> **Exercise objective**:
Copy word for word the line containing "Which circle has the largest area?" together with all lines following it to the end of the listing below, without the pictures.

** start **

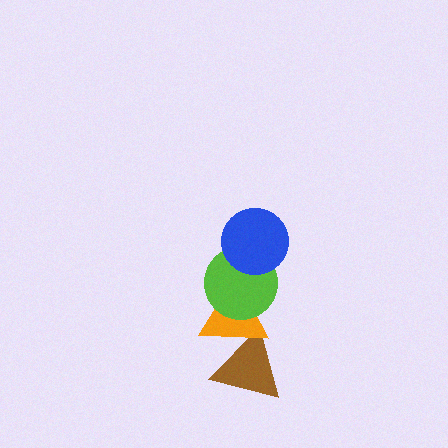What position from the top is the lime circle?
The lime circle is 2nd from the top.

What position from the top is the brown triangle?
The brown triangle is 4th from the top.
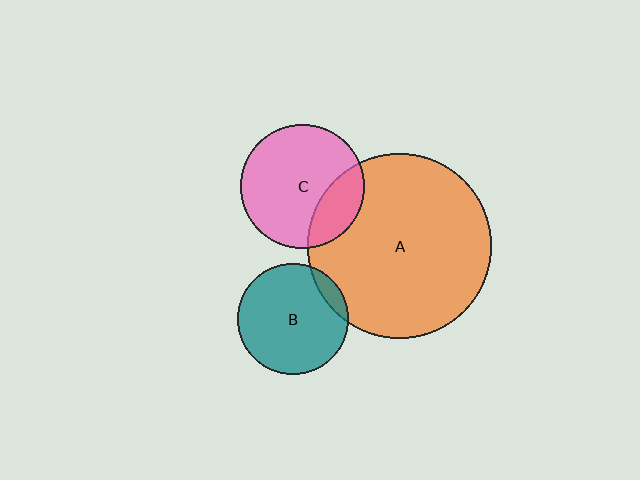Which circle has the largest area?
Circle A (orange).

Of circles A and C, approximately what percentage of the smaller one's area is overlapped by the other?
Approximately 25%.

** end **

> **Reply to the exercise**:
Which circle has the largest area?
Circle A (orange).

Of circles A and C, approximately what percentage of the smaller one's area is overlapped by the other?
Approximately 25%.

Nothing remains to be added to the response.